# EXERCISE INPUTS
+---+

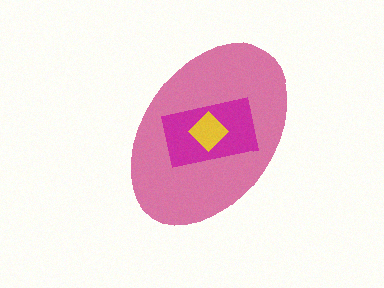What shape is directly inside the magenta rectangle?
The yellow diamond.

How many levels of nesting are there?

+---+

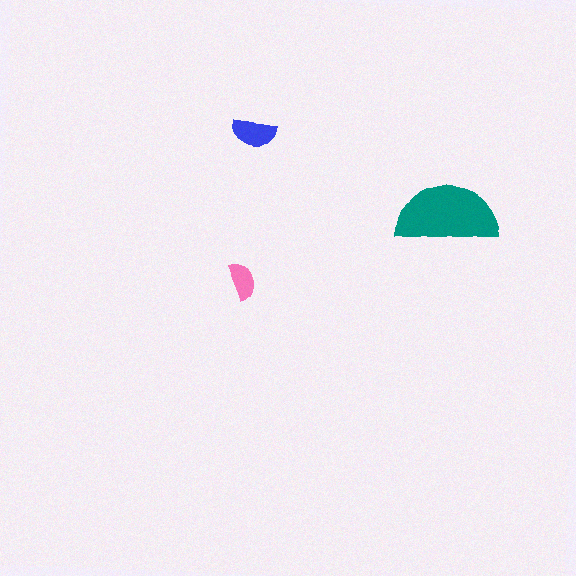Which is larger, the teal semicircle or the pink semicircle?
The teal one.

+---+

# STATED TASK
Reproduce exactly the lines above starting at the line containing "What shape is" and ending at the line containing "How many levels of nesting are there?", including both, but not the pictures.

# SOLUTION FOR THIS PROBLEM
What shape is directly inside the magenta rectangle?
The yellow diamond.

How many levels of nesting are there?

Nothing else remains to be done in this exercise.